#### Problem statement:
Output the lines exactly, from the one where "What is the" appears through the one where "Based on the" appears. Images are left out.

#### Available data:
§
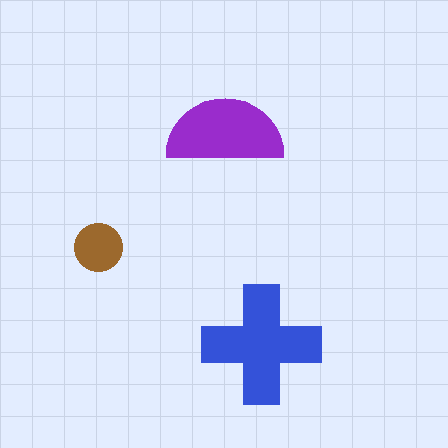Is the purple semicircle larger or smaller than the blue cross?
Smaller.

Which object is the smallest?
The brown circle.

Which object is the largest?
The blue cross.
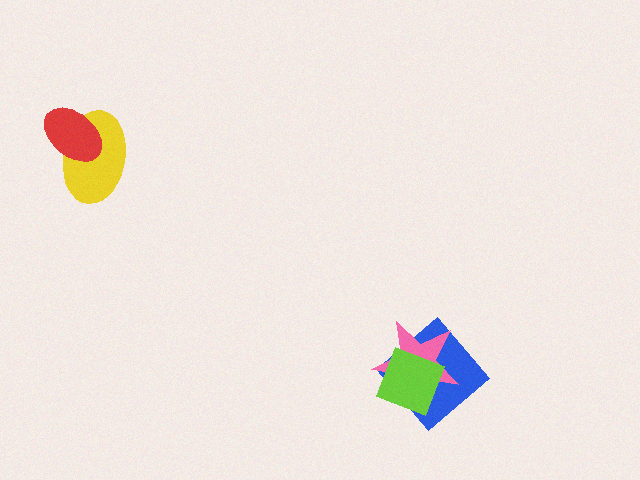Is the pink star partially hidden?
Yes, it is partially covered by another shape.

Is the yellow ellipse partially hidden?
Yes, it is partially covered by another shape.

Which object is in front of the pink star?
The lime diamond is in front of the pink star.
§
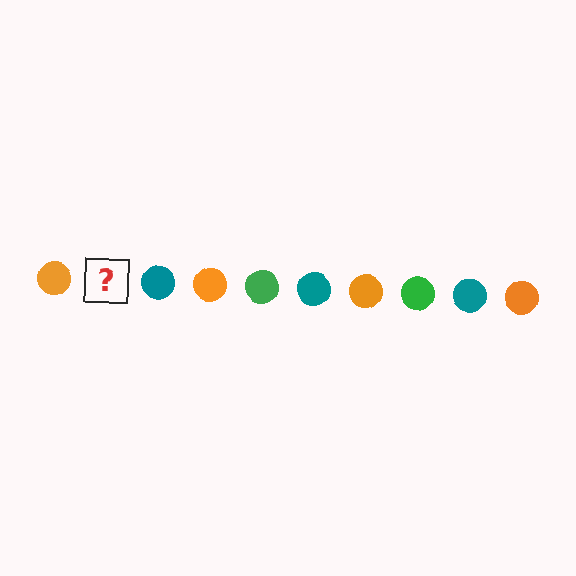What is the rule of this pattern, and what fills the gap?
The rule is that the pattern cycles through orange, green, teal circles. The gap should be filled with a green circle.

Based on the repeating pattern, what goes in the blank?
§
#### Solved problem:
What is the rule of this pattern, and what fills the gap?
The rule is that the pattern cycles through orange, green, teal circles. The gap should be filled with a green circle.

Based on the repeating pattern, what goes in the blank?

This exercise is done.